* begin Provided material *

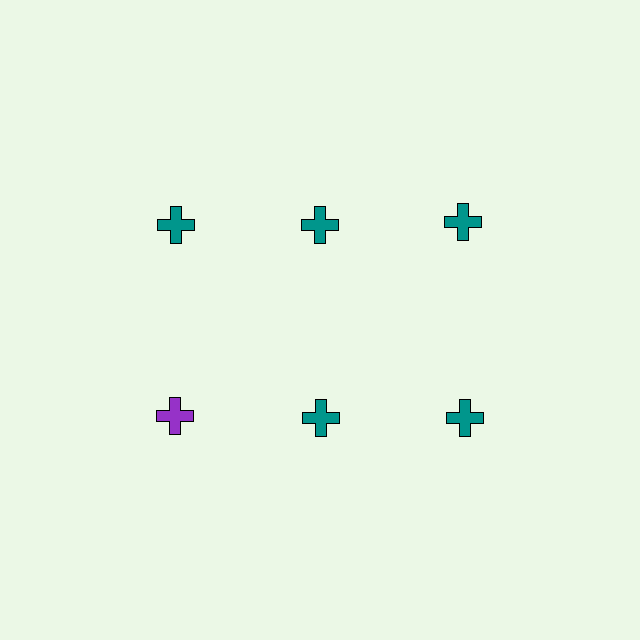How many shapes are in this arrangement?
There are 6 shapes arranged in a grid pattern.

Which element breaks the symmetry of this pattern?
The purple cross in the second row, leftmost column breaks the symmetry. All other shapes are teal crosses.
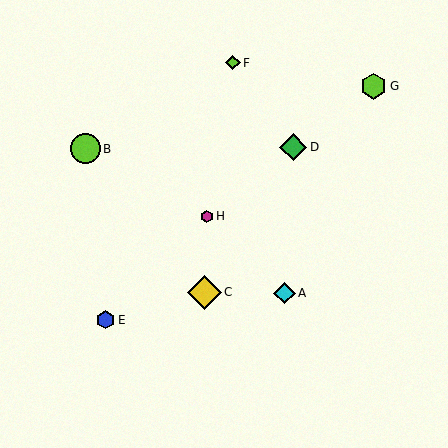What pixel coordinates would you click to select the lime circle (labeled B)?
Click at (85, 149) to select the lime circle B.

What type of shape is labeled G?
Shape G is a lime hexagon.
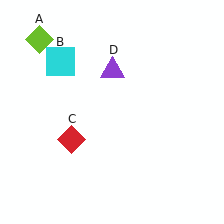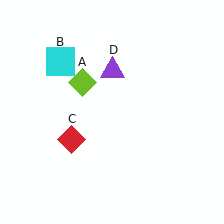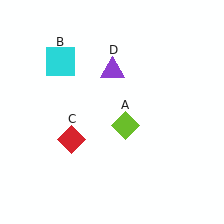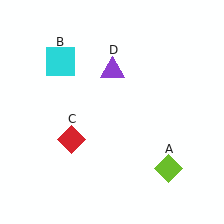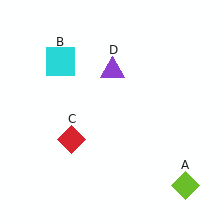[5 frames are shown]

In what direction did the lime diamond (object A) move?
The lime diamond (object A) moved down and to the right.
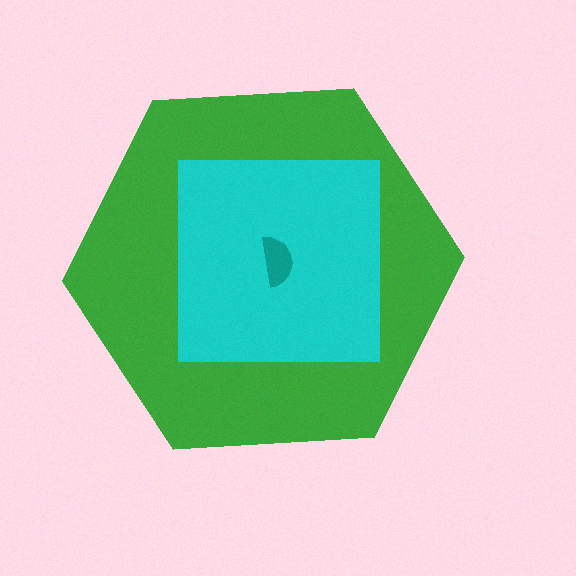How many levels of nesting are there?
3.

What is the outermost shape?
The green hexagon.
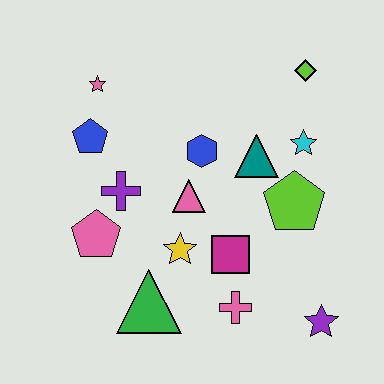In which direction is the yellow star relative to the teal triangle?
The yellow star is below the teal triangle.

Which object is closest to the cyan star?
The teal triangle is closest to the cyan star.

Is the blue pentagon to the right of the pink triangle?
No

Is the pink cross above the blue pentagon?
No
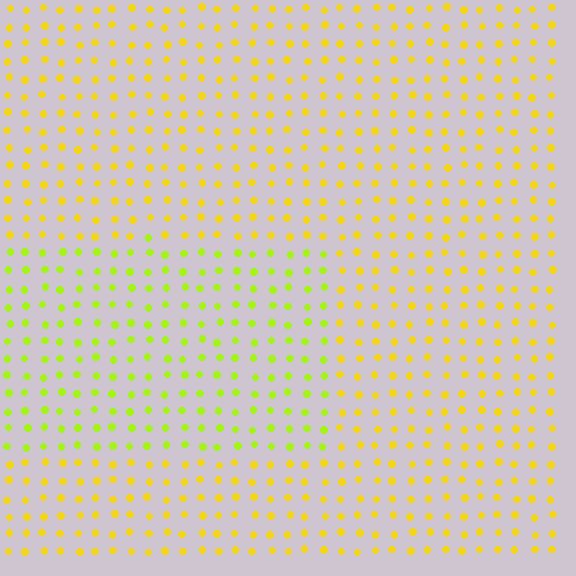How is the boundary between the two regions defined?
The boundary is defined purely by a slight shift in hue (about 30 degrees). Spacing, size, and orientation are identical on both sides.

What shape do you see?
I see a rectangle.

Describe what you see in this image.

* end Provided material *

**Task instructions**
All preceding records should be duplicated verbatim, images excepted.

**Solution**
How many shapes are in this arrangement?
There are 6 shapes arranged in a grid pattern.

Which element breaks the symmetry of this pattern?
The purple cross in the second row, leftmost column breaks the symmetry. All other shapes are teal crosses.
What pixel coordinates would you click to select the lime circle (labeled B)?
Click at (85, 149) to select the lime circle B.

What type of shape is labeled G?
Shape G is a lime hexagon.
[5 frames are shown]

In what direction did the lime diamond (object A) move?
The lime diamond (object A) moved down and to the right.
How many levels of nesting are there?
3.

What is the outermost shape?
The green hexagon.
In which direction is the yellow star relative to the teal triangle?
The yellow star is below the teal triangle.

Which object is closest to the cyan star?
The teal triangle is closest to the cyan star.

Is the blue pentagon to the right of the pink triangle?
No

Is the pink cross above the blue pentagon?
No
How is the boundary between the two regions defined?
The boundary is defined purely by a slight shift in hue (about 30 degrees). Spacing, size, and orientation are identical on both sides.

What shape do you see?
I see a rectangle.

Describe what you see in this image.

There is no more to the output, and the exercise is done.